WRITTEN PROBLEM →
Each record that follows should be repeated exactly, minus any images.

═══ DATASET ENTRIES

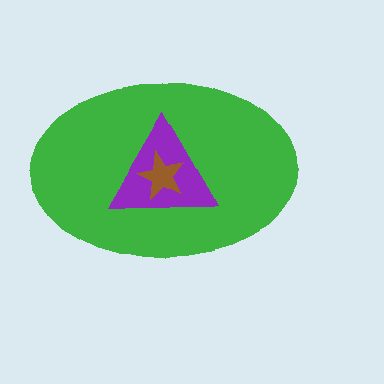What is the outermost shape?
The green ellipse.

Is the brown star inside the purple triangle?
Yes.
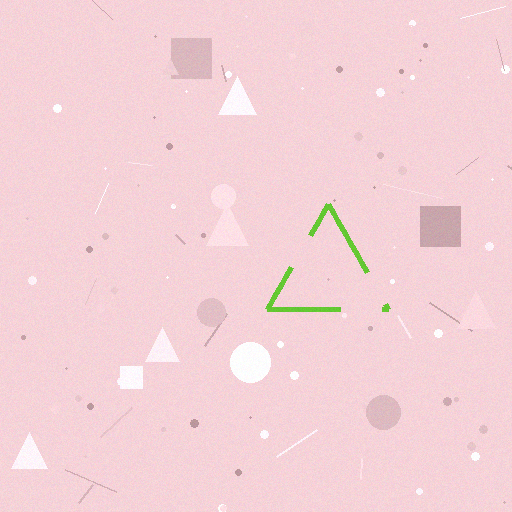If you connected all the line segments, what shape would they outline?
They would outline a triangle.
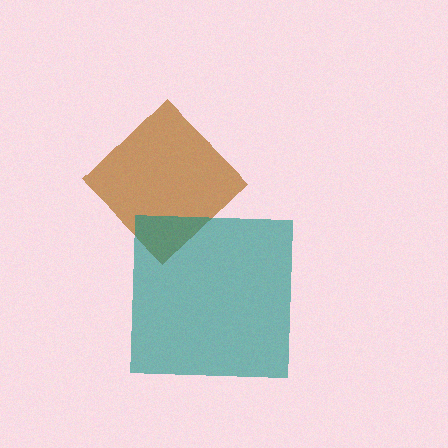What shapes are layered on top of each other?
The layered shapes are: a brown diamond, a teal square.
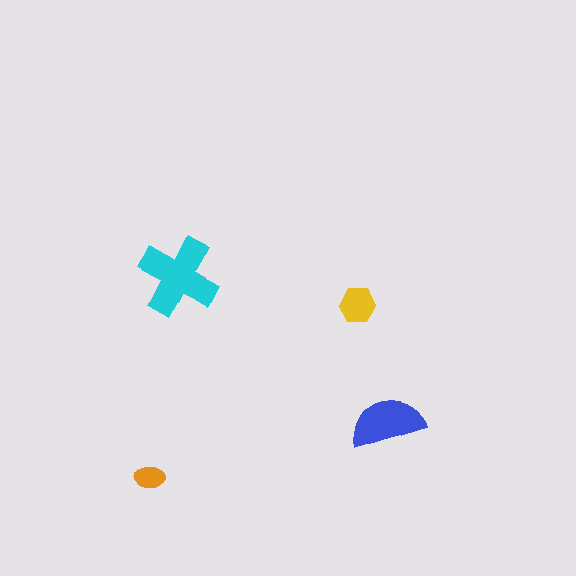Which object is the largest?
The cyan cross.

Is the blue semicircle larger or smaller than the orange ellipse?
Larger.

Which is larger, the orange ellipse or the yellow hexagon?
The yellow hexagon.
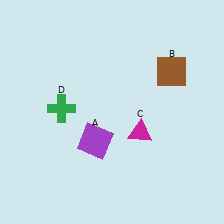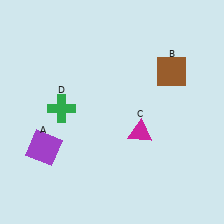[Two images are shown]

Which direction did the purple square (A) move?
The purple square (A) moved left.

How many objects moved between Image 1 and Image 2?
1 object moved between the two images.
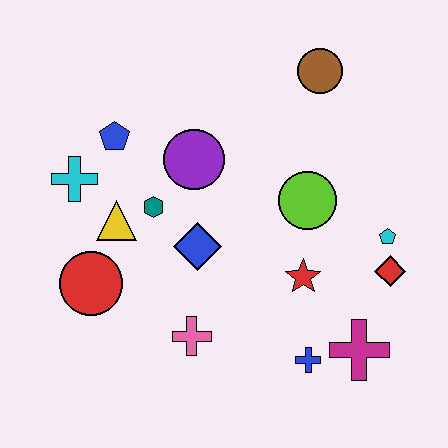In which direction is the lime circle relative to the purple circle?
The lime circle is to the right of the purple circle.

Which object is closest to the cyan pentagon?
The red diamond is closest to the cyan pentagon.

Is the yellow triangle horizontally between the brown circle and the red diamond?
No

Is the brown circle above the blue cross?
Yes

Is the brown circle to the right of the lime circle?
Yes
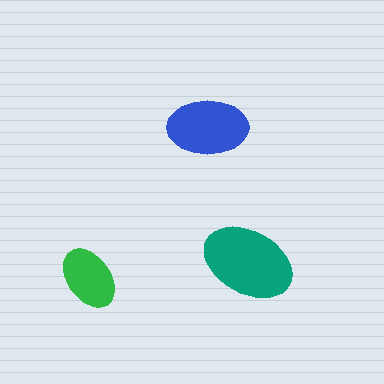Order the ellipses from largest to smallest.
the teal one, the blue one, the green one.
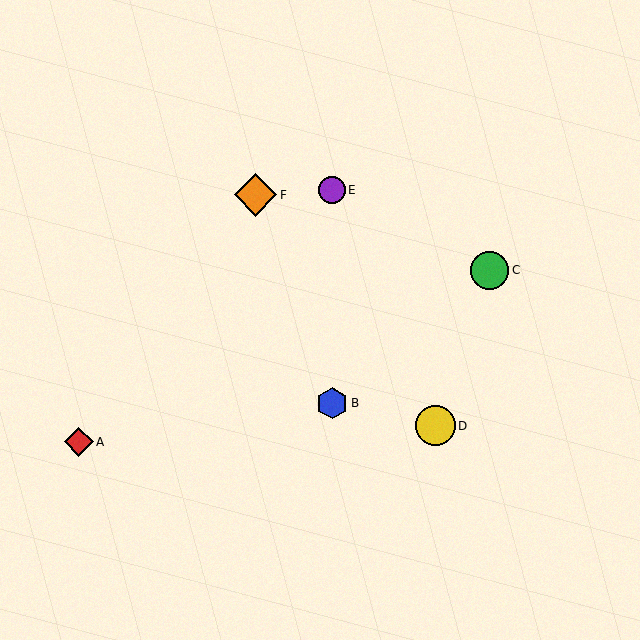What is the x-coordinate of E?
Object E is at x≈332.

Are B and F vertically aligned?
No, B is at x≈332 and F is at x≈256.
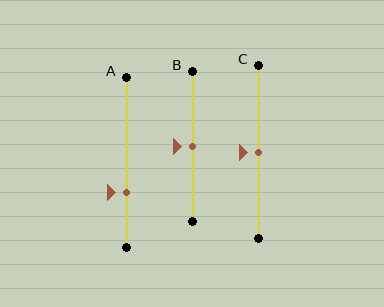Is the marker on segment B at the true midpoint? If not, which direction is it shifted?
Yes, the marker on segment B is at the true midpoint.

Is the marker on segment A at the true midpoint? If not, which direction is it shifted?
No, the marker on segment A is shifted downward by about 18% of the segment length.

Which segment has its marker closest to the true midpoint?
Segment B has its marker closest to the true midpoint.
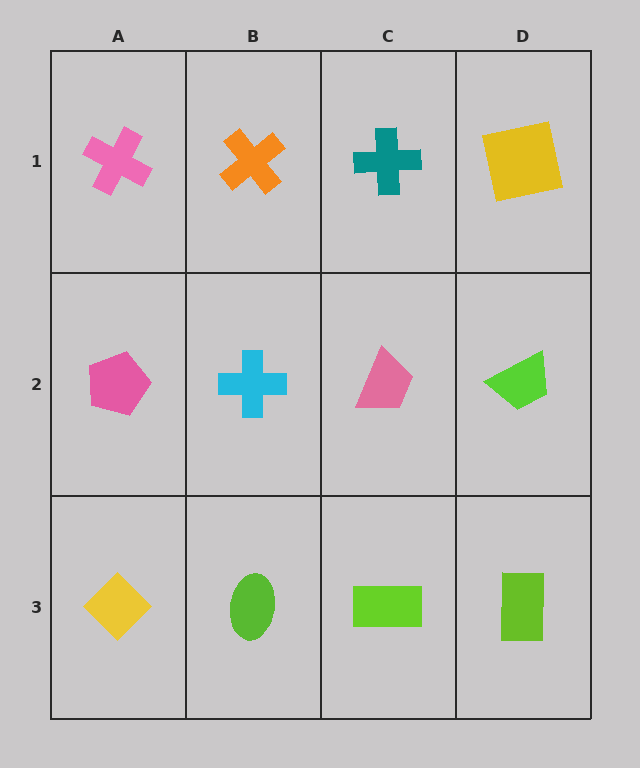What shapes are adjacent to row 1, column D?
A lime trapezoid (row 2, column D), a teal cross (row 1, column C).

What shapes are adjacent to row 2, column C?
A teal cross (row 1, column C), a lime rectangle (row 3, column C), a cyan cross (row 2, column B), a lime trapezoid (row 2, column D).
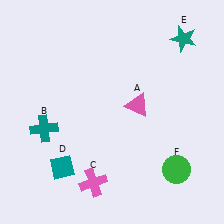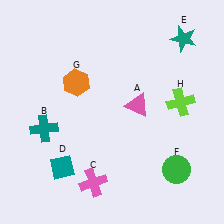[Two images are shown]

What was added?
An orange hexagon (G), a lime cross (H) were added in Image 2.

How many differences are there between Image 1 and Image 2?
There are 2 differences between the two images.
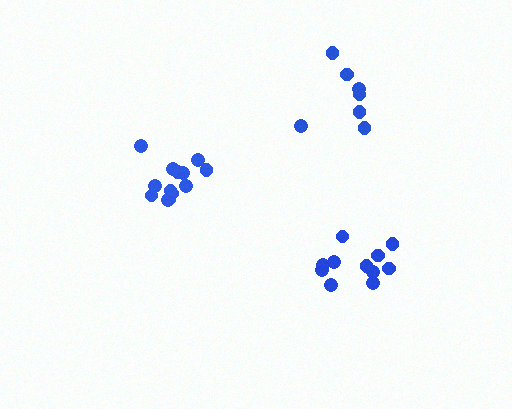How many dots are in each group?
Group 1: 11 dots, Group 2: 7 dots, Group 3: 13 dots (31 total).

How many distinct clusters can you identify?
There are 3 distinct clusters.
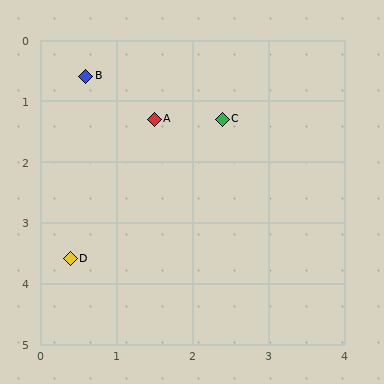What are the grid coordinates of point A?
Point A is at approximately (1.5, 1.3).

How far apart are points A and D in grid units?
Points A and D are about 2.5 grid units apart.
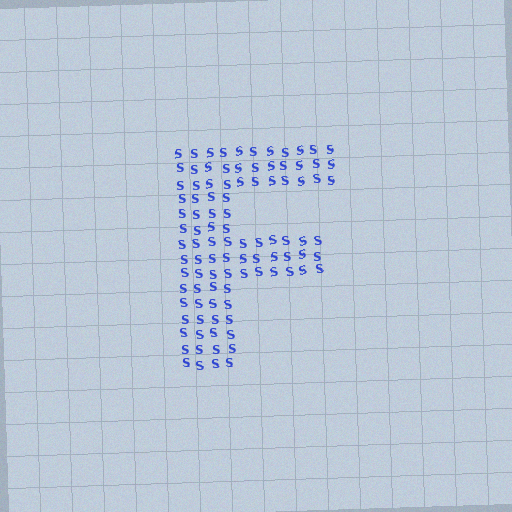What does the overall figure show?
The overall figure shows the letter F.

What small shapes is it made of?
It is made of small letter S's.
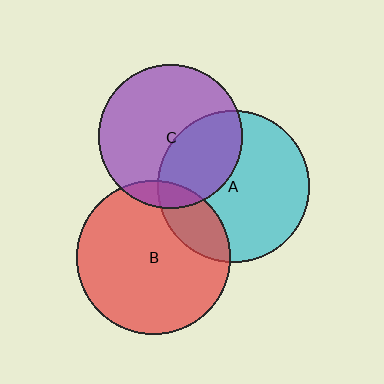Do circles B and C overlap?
Yes.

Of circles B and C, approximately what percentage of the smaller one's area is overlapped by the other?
Approximately 10%.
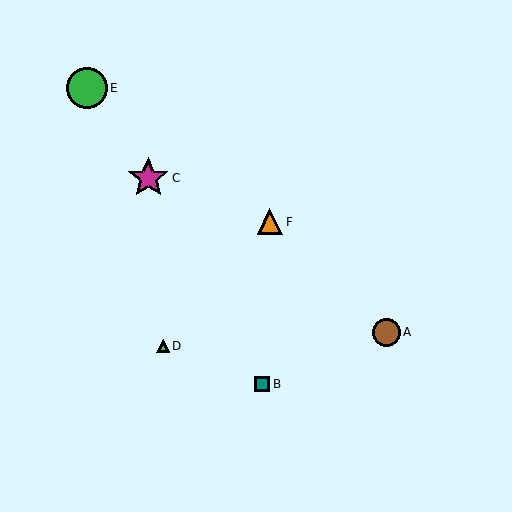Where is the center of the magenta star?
The center of the magenta star is at (148, 178).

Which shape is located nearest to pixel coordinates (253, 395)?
The teal square (labeled B) at (262, 384) is nearest to that location.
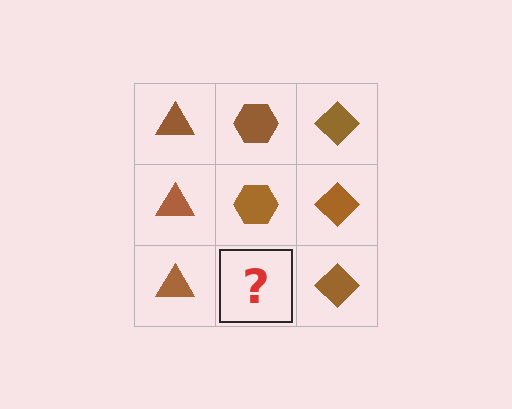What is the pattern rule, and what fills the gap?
The rule is that each column has a consistent shape. The gap should be filled with a brown hexagon.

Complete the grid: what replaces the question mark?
The question mark should be replaced with a brown hexagon.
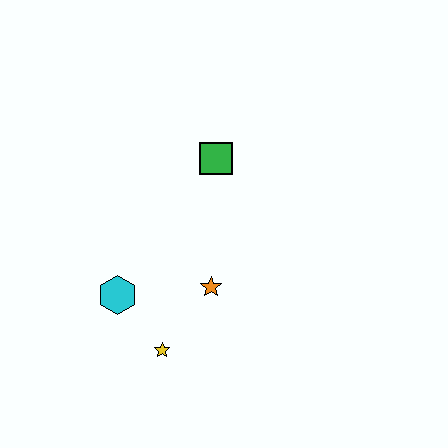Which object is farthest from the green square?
The yellow star is farthest from the green square.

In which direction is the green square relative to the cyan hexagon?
The green square is above the cyan hexagon.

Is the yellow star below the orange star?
Yes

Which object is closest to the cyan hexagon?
The yellow star is closest to the cyan hexagon.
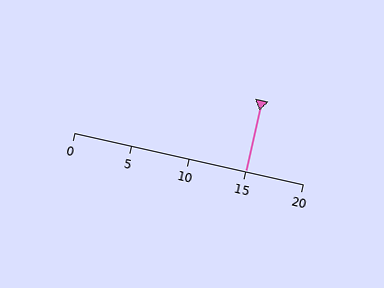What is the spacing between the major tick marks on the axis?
The major ticks are spaced 5 apart.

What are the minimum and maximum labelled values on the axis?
The axis runs from 0 to 20.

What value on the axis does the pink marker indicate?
The marker indicates approximately 15.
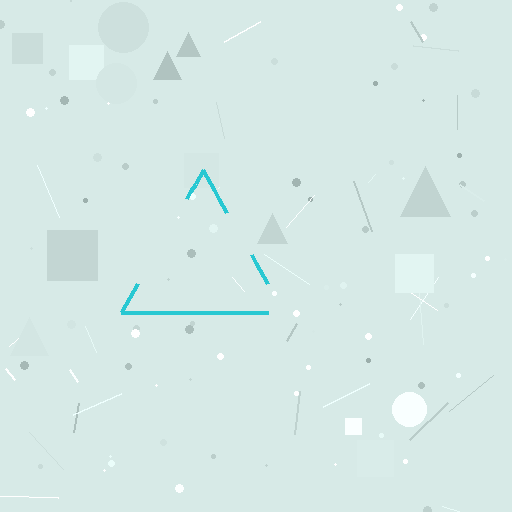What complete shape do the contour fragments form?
The contour fragments form a triangle.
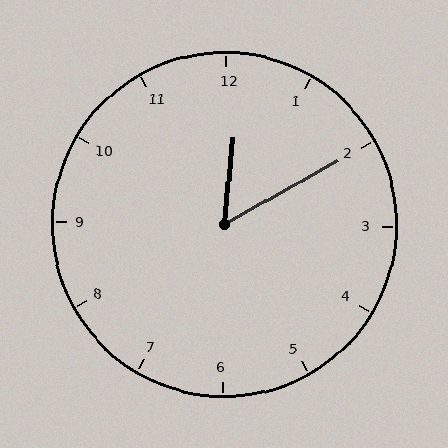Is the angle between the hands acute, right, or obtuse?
It is acute.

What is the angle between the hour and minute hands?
Approximately 55 degrees.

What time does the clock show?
12:10.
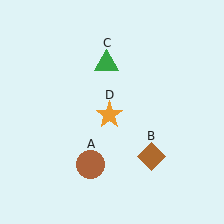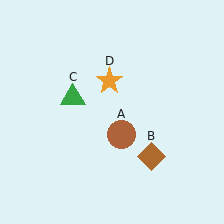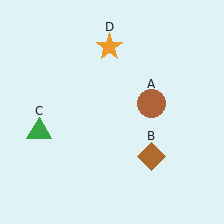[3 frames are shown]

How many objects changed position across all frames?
3 objects changed position: brown circle (object A), green triangle (object C), orange star (object D).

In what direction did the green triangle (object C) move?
The green triangle (object C) moved down and to the left.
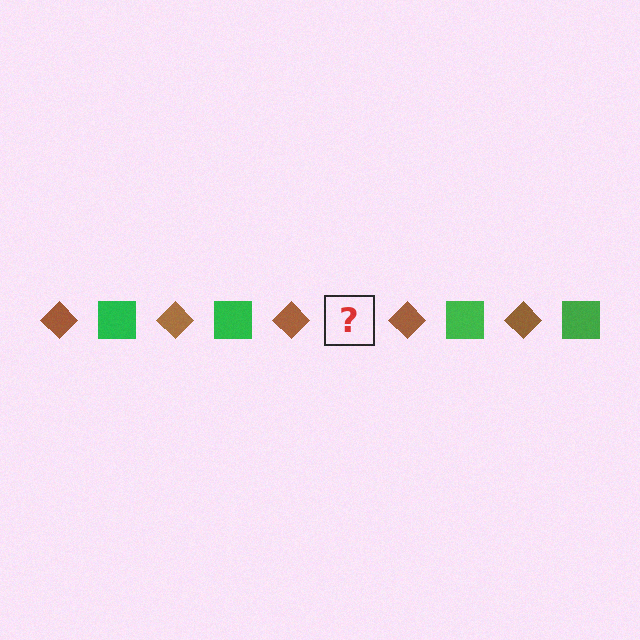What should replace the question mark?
The question mark should be replaced with a green square.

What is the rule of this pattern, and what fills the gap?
The rule is that the pattern alternates between brown diamond and green square. The gap should be filled with a green square.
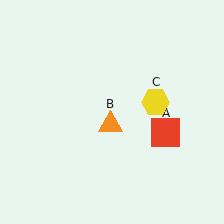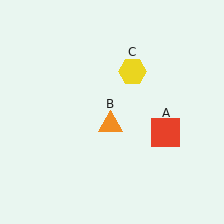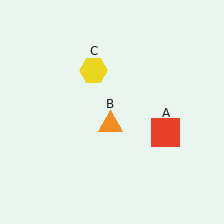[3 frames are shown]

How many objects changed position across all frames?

══════

REPLY →
What is the outermost shape?
The green ellipse.

Is the brown star inside the purple triangle?
Yes.
If you connected all the line segments, what shape would they outline?
They would outline a triangle.
What shapes are layered on top of each other?
The layered shapes are: a brown diamond, a teal square.
Which object is the largest?
The cyan cross.

Is the blue semicircle larger or smaller than the orange ellipse?
Larger.

Which is larger, the orange ellipse or the yellow hexagon?
The yellow hexagon.
[Two images are shown]

Which direction did the purple square (A) move?
The purple square (A) moved left.

How many objects moved between Image 1 and Image 2?
1 object moved between the two images.
In which direction is the lime circle relative to the purple circle?
The lime circle is to the right of the purple circle.

Which object is closest to the cyan pentagon?
The red diamond is closest to the cyan pentagon.

Is the yellow triangle horizontally between the brown circle and the red diamond?
No

Is the brown circle above the blue cross?
Yes

Is the brown circle to the right of the lime circle?
Yes
Order the ellipses from largest to smallest.
the teal one, the blue one, the green one.
What is the x-coordinate of E?
Object E is at x≈332.

Are B and F vertically aligned?
No, B is at x≈332 and F is at x≈256.
Is the marker on segment B at the true midpoint? If not, which direction is it shifted?
Yes, the marker on segment B is at the true midpoint.

Is the marker on segment A at the true midpoint? If not, which direction is it shifted?
No, the marker on segment A is shifted downward by about 18% of the segment length.

Which segment has its marker closest to the true midpoint?
Segment B has its marker closest to the true midpoint.
What shapes are adjacent to row 1, column D?
A lime trapezoid (row 2, column D), a teal cross (row 1, column C).

What shapes are adjacent to row 2, column C?
A teal cross (row 1, column C), a lime rectangle (row 3, column C), a cyan cross (row 2, column B), a lime trapezoid (row 2, column D).
[Two images are shown]

What was added?
An orange hexagon (G), a lime cross (H) were added in Image 2.

How many differences are there between Image 1 and Image 2?
There are 2 differences between the two images.
How many dots are in each group?
Group 1: 11 dots, Group 2: 7 dots, Group 3: 13 dots (31 total).

How many distinct clusters can you identify?
There are 3 distinct clusters.
What are the grid coordinates of point A?
Point A is at approximately (1.5, 1.3).

How far apart are points A and D in grid units?
Points A and D are about 2.5 grid units apart.
What does the overall figure show?
The overall figure shows the letter F.

What small shapes is it made of?
It is made of small letter S's.
Do circles B and C overlap?
Yes.

Of circles B and C, approximately what percentage of the smaller one's area is overlapped by the other?
Approximately 10%.
Where is the center of the magenta star?
The center of the magenta star is at (148, 178).

Which shape is located nearest to pixel coordinates (253, 395)?
The teal square (labeled B) at (262, 384) is nearest to that location.
What is the pattern rule, and what fills the gap?
The rule is that each column has a consistent shape. The gap should be filled with a brown hexagon.

Complete the grid: what replaces the question mark?
The question mark should be replaced with a brown hexagon.
Which object is farthest from the green square?
The yellow star is farthest from the green square.

In which direction is the green square relative to the cyan hexagon?
The green square is above the cyan hexagon.

Is the yellow star below the orange star?
Yes

Which object is closest to the cyan hexagon?
The yellow star is closest to the cyan hexagon.
What is the spacing between the major tick marks on the axis?
The major ticks are spaced 5 apart.

What are the minimum and maximum labelled values on the axis?
The axis runs from 0 to 20.

What value on the axis does the pink marker indicate?
The marker indicates approximately 15.
What complete shape do the contour fragments form?
The contour fragments form a triangle.
Is the angle between the hands acute, right, or obtuse?
It is acute.

What is the angle between the hour and minute hands?
Approximately 55 degrees.

What time does the clock show?
12:10.
[3 frames are shown]

How many objects changed position across all frames?
3 objects changed position: brown circle (object A), green triangle (object C), orange star (object D).

In what direction did the green triangle (object C) move?
The green triangle (object C) moved down and to the left.
What should replace the question mark?
The question mark should be replaced with a green square.

What is the rule of this pattern, and what fills the gap?
The rule is that the pattern alternates between brown diamond and green square. The gap should be filled with a green square.
[3 frames are shown]

How many objects changed position across all frames?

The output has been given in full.